Written problem ▸
Only the pictures are left out: repeat the rest of the entries exactly.

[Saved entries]
*-*-*

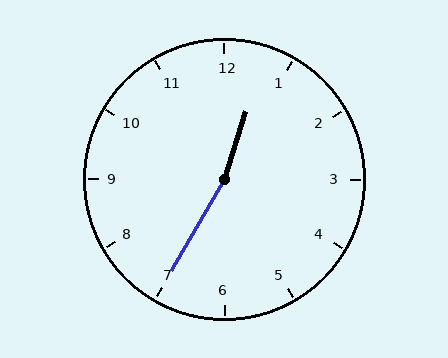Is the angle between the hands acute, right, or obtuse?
It is obtuse.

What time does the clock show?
12:35.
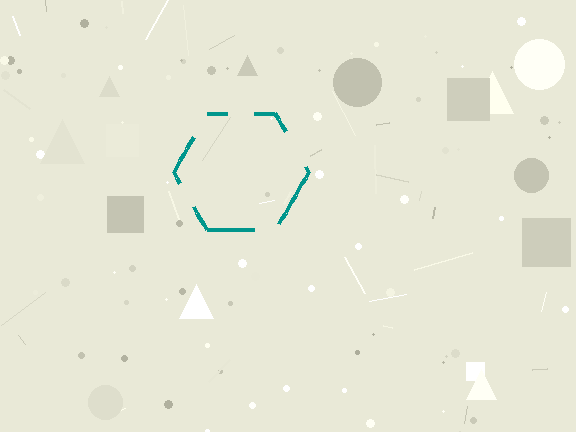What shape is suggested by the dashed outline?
The dashed outline suggests a hexagon.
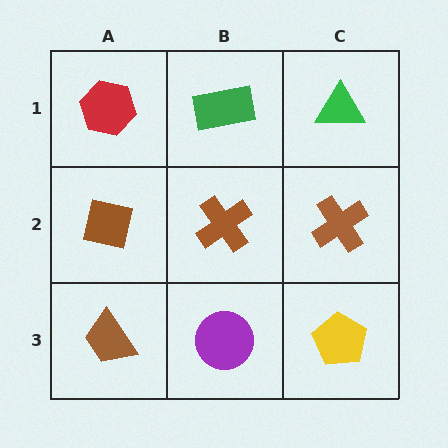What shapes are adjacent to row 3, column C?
A brown cross (row 2, column C), a purple circle (row 3, column B).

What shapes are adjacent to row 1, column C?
A brown cross (row 2, column C), a green rectangle (row 1, column B).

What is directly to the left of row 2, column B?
A brown square.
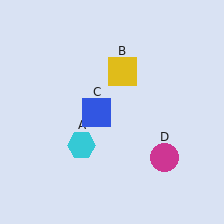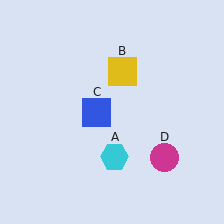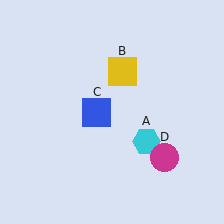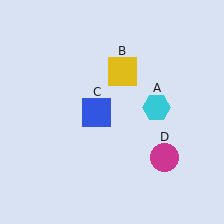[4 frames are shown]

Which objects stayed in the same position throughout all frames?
Yellow square (object B) and blue square (object C) and magenta circle (object D) remained stationary.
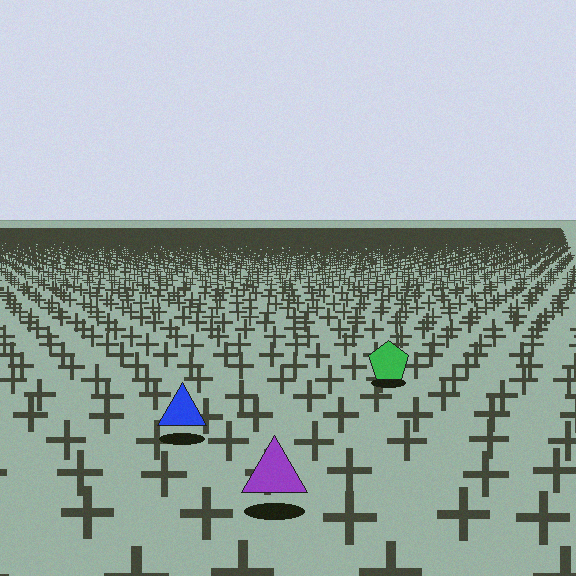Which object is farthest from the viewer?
The green pentagon is farthest from the viewer. It appears smaller and the ground texture around it is denser.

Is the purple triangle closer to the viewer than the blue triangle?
Yes. The purple triangle is closer — you can tell from the texture gradient: the ground texture is coarser near it.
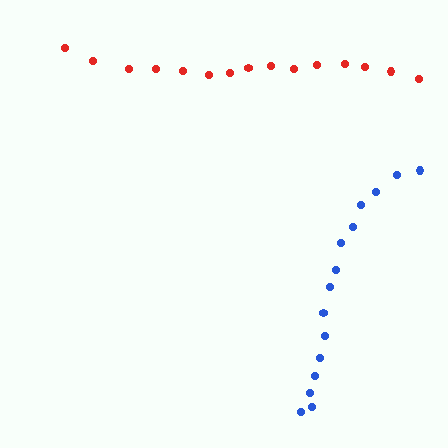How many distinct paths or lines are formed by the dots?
There are 2 distinct paths.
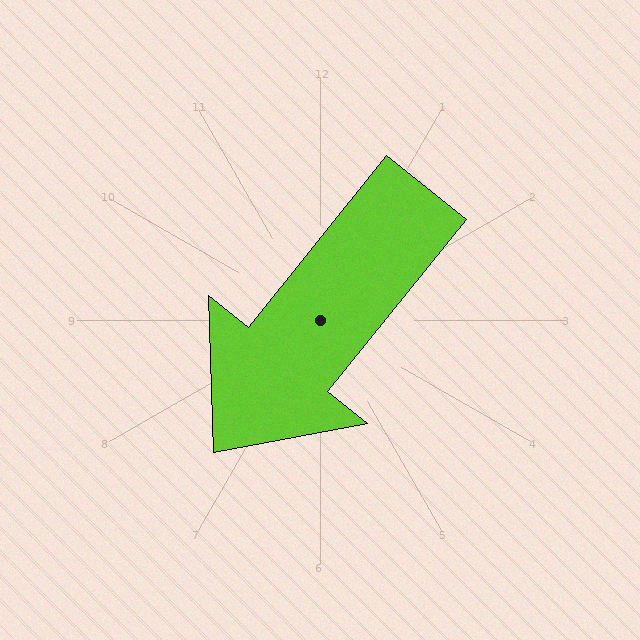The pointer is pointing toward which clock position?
Roughly 7 o'clock.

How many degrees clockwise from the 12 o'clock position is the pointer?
Approximately 219 degrees.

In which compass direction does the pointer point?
Southwest.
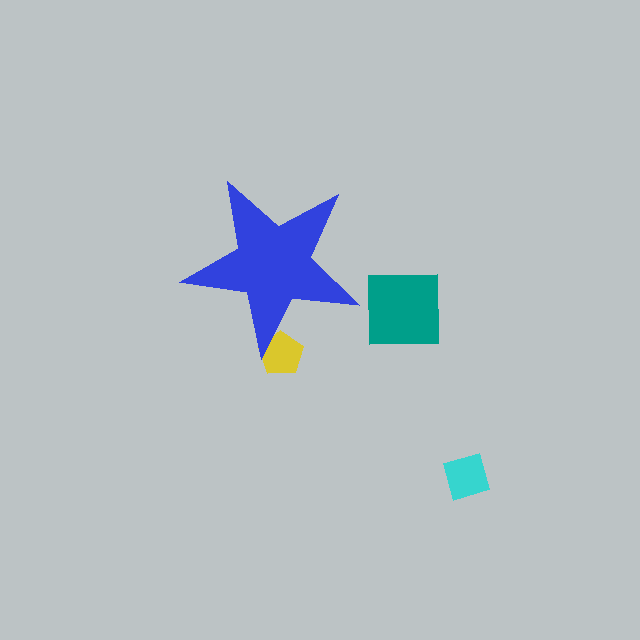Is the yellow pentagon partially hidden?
Yes, the yellow pentagon is partially hidden behind the blue star.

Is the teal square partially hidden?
No, the teal square is fully visible.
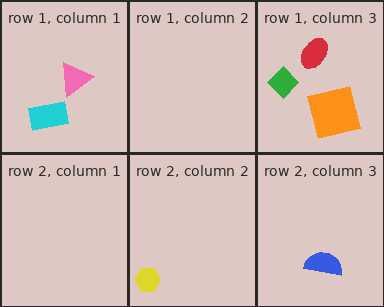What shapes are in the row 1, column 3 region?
The orange square, the red ellipse, the green diamond.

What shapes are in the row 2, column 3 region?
The blue semicircle.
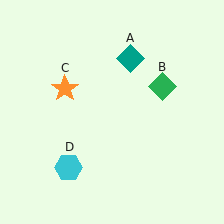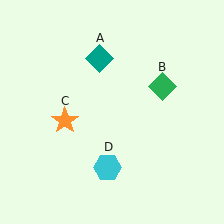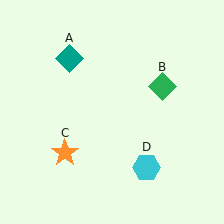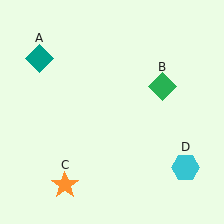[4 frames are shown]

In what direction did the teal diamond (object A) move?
The teal diamond (object A) moved left.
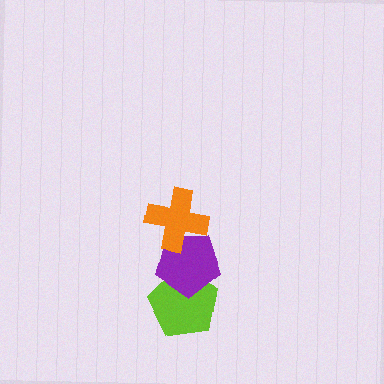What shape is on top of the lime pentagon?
The purple pentagon is on top of the lime pentagon.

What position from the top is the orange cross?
The orange cross is 1st from the top.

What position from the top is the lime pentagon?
The lime pentagon is 3rd from the top.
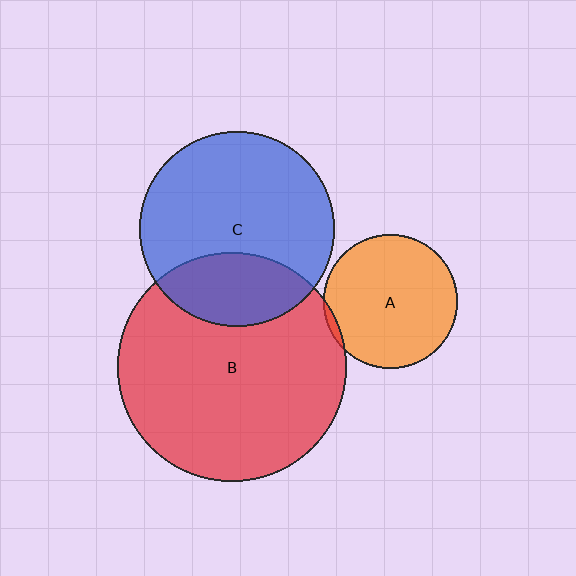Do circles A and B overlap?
Yes.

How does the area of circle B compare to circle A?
Approximately 2.9 times.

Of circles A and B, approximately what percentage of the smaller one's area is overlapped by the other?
Approximately 5%.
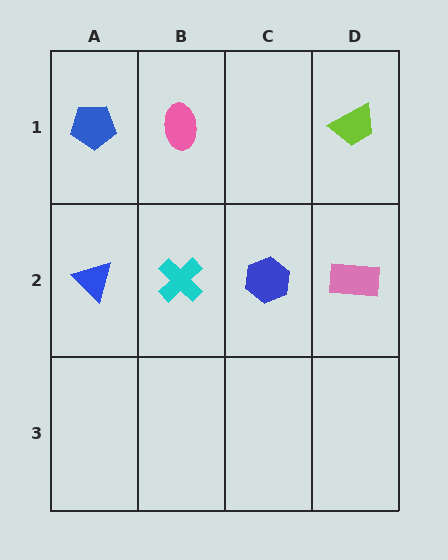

*-*-*

Solution to this task ▸
Is the angle between the hands acute, right, or obtuse?
It is obtuse.

What time does the clock show?
12:35.
What shape is suggested by the dashed outline?
The dashed outline suggests a hexagon.
What shapes are adjacent to row 3, column C?
A brown cross (row 2, column C), a purple circle (row 3, column B).

What shapes are adjacent to row 1, column C?
A brown cross (row 2, column C), a green rectangle (row 1, column B).

What is directly to the left of row 2, column B?
A brown square.
[4 frames are shown]

Which objects stayed in the same position throughout all frames?
Yellow square (object B) and blue square (object C) and magenta circle (object D) remained stationary.
Which object is farthest from the viewer?
The green pentagon is farthest from the viewer. It appears smaller and the ground texture around it is denser.

Is the purple triangle closer to the viewer than the blue triangle?
Yes. The purple triangle is closer — you can tell from the texture gradient: the ground texture is coarser near it.
How many distinct paths or lines are formed by the dots?
There are 2 distinct paths.
The pointer is pointing toward which clock position?
Roughly 7 o'clock.

How many degrees clockwise from the 12 o'clock position is the pointer?
Approximately 219 degrees.

In which compass direction does the pointer point?
Southwest.
Is the yellow pentagon partially hidden?
Yes, the yellow pentagon is partially hidden behind the blue star.

Is the teal square partially hidden?
No, the teal square is fully visible.
What shapes are in the row 1, column 3 region?
The orange square, the red ellipse, the green diamond.

What shapes are in the row 2, column 3 region?
The blue semicircle.
[4 frames are shown]

In what direction did the teal diamond (object A) move?
The teal diamond (object A) moved left.
What shape is on top of the lime pentagon?
The purple pentagon is on top of the lime pentagon.

What position from the top is the orange cross?
The orange cross is 1st from the top.

What position from the top is the lime pentagon?
The lime pentagon is 3rd from the top.
Do circles A and B overlap?
Yes.

How does the area of circle B compare to circle A?
Approximately 2.9 times.

Of circles A and B, approximately what percentage of the smaller one's area is overlapped by the other?
Approximately 5%.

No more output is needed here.